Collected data
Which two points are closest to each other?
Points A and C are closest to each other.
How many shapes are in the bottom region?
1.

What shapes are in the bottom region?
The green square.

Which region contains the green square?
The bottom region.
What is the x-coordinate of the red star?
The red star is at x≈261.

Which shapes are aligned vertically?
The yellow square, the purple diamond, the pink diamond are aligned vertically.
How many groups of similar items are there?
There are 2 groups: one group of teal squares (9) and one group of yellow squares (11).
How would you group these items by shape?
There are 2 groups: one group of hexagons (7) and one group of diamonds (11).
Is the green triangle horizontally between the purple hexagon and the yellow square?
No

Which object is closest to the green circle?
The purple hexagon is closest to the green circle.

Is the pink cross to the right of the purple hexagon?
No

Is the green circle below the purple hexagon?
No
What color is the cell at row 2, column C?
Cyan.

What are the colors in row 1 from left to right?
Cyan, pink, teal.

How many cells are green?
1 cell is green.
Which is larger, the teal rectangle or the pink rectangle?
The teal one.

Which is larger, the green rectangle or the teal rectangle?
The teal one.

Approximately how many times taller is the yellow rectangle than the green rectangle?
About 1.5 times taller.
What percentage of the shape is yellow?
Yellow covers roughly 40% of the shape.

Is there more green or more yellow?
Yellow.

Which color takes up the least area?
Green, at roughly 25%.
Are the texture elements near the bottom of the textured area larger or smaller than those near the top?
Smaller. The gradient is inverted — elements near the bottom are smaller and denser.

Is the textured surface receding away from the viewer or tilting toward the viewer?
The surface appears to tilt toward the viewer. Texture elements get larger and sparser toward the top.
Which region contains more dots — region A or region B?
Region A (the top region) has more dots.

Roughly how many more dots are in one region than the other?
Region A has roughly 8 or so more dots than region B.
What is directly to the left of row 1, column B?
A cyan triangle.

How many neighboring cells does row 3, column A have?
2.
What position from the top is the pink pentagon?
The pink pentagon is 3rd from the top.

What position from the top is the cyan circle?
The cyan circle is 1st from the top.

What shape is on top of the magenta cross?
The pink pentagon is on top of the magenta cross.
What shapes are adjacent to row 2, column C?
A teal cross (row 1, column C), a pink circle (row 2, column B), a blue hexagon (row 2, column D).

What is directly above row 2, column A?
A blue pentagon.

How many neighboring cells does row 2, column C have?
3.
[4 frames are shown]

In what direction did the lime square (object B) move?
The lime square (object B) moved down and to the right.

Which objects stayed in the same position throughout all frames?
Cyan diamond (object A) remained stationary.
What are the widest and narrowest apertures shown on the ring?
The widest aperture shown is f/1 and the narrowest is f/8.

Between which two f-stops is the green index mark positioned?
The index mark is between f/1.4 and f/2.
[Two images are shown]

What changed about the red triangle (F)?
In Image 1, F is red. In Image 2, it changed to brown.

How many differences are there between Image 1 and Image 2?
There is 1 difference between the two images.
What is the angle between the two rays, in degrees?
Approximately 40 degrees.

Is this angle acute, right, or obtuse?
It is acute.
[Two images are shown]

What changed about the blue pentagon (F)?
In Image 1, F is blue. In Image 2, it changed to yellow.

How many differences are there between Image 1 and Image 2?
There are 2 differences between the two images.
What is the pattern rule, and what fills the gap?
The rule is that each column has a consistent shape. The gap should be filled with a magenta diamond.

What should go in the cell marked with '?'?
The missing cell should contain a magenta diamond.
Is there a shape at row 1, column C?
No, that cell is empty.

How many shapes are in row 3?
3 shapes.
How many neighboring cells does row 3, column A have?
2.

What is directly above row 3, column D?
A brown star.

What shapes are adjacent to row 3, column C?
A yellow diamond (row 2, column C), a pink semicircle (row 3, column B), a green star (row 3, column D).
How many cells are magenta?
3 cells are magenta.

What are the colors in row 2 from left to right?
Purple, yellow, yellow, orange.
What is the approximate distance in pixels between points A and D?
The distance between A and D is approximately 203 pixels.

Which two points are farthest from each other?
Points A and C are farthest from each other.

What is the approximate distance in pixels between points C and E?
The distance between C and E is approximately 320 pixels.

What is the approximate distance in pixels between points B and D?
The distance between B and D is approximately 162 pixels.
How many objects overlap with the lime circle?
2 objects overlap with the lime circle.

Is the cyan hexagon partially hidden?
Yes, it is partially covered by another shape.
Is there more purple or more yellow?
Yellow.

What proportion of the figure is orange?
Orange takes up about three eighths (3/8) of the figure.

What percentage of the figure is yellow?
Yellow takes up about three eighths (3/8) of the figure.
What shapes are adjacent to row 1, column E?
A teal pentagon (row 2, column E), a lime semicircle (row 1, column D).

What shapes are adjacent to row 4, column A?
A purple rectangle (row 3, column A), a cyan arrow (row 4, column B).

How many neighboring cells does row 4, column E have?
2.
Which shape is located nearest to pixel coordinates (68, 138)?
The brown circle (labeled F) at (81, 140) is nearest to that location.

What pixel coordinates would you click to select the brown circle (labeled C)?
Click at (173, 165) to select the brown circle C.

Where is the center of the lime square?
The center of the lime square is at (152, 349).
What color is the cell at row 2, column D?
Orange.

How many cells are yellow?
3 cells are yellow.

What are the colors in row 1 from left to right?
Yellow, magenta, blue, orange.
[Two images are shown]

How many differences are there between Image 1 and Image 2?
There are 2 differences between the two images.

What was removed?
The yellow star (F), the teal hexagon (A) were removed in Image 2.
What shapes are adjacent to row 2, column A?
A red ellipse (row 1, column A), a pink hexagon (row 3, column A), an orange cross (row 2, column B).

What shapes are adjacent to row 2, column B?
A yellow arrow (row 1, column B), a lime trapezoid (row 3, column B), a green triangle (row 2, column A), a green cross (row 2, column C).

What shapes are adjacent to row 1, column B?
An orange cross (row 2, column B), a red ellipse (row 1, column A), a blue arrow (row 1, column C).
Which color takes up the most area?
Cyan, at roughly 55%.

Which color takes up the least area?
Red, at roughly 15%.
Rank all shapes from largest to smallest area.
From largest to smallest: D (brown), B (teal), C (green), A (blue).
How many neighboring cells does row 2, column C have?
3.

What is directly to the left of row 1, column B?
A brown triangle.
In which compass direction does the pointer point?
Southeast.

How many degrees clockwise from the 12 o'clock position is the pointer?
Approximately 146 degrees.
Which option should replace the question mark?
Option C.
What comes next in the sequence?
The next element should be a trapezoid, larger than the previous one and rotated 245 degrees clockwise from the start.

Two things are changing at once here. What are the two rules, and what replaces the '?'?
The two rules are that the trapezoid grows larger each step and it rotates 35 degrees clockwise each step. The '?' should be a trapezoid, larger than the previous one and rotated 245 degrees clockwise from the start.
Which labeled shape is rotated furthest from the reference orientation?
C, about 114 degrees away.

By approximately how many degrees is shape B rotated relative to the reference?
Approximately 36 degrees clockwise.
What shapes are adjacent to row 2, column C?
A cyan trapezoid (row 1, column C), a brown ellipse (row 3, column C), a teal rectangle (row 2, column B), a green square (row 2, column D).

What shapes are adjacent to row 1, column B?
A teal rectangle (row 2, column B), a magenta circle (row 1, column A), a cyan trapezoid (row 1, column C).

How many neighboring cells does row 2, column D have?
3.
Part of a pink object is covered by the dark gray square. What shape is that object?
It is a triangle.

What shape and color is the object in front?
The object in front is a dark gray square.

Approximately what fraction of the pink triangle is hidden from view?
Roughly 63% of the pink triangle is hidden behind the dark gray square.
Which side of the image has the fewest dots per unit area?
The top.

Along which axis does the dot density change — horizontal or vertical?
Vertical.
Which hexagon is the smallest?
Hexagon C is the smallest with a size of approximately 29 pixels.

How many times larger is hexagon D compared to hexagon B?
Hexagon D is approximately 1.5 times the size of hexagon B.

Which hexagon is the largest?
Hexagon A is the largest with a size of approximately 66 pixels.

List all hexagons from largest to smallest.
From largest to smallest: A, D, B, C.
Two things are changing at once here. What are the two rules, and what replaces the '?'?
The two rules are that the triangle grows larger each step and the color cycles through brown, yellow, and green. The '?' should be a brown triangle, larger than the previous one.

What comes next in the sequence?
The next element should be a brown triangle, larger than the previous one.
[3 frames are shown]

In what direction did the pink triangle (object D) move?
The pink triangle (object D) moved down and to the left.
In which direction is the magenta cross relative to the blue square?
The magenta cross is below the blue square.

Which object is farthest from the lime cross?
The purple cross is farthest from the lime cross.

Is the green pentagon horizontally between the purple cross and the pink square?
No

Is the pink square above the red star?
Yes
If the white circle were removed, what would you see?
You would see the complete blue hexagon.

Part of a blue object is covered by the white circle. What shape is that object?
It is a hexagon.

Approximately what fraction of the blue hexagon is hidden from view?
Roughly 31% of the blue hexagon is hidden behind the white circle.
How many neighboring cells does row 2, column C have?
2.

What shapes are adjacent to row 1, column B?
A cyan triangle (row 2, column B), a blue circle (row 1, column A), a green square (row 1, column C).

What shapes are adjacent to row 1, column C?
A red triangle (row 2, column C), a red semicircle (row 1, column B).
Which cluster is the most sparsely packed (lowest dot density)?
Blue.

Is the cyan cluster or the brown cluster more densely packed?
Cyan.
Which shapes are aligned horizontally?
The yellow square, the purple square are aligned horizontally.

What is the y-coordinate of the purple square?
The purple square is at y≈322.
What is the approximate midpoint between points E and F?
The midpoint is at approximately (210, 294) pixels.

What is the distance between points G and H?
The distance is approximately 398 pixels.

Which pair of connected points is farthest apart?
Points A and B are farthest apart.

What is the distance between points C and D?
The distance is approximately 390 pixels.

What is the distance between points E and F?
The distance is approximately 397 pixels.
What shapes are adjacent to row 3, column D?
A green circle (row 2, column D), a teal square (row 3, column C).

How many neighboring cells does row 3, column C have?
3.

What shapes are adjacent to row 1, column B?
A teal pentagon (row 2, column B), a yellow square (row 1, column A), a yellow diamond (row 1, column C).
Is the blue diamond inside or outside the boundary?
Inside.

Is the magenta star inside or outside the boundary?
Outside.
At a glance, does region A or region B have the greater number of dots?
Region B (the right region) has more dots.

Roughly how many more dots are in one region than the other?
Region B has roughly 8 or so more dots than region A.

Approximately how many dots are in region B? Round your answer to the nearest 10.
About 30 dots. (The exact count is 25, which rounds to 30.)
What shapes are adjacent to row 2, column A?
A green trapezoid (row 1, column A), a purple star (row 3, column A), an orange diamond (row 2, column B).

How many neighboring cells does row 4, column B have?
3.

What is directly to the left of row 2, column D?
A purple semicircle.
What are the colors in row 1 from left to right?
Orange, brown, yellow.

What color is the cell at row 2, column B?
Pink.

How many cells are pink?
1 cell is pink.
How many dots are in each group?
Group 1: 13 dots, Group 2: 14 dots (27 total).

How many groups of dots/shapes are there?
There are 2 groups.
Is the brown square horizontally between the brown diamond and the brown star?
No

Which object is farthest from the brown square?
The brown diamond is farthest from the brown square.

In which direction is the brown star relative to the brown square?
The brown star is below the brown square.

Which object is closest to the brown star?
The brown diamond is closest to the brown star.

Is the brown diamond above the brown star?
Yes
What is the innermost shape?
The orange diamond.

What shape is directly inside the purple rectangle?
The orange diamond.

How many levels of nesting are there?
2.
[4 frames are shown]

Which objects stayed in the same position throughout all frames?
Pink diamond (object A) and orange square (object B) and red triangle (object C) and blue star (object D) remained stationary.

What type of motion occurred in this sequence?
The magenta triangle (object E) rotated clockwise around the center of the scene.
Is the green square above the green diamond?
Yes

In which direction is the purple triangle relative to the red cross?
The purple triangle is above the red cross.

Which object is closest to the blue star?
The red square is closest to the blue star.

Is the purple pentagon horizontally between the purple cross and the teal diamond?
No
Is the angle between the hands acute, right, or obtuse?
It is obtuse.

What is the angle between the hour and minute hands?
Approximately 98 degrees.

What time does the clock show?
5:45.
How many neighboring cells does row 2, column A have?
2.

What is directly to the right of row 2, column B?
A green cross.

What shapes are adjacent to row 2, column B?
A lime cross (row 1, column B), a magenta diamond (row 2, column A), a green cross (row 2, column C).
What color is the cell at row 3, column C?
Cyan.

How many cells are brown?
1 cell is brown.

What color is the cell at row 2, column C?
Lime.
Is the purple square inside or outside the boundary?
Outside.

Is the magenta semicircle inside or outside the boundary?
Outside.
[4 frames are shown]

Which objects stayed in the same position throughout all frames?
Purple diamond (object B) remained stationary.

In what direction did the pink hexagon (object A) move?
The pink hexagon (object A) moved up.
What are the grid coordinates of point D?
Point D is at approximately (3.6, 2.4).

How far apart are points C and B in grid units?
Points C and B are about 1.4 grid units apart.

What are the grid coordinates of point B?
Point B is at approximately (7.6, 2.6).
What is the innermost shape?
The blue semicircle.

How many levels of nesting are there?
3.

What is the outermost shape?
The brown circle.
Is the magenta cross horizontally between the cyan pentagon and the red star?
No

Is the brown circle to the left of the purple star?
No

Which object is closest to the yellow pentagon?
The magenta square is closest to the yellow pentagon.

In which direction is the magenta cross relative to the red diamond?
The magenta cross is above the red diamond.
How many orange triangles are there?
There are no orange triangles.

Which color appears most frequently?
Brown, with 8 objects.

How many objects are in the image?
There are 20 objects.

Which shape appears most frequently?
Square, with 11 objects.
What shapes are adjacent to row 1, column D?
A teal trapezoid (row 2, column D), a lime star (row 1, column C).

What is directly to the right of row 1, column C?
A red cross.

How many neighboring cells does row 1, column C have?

● **What is being asked**
Print nothing but the lines from the line with "What is directly to the right of row 1, column" to the last line of the records above. Both of those lines count.

● **Answer for the task**
What is directly to the right of row 1, column C?
A red cross.

How many neighboring cells does row 1, column C have?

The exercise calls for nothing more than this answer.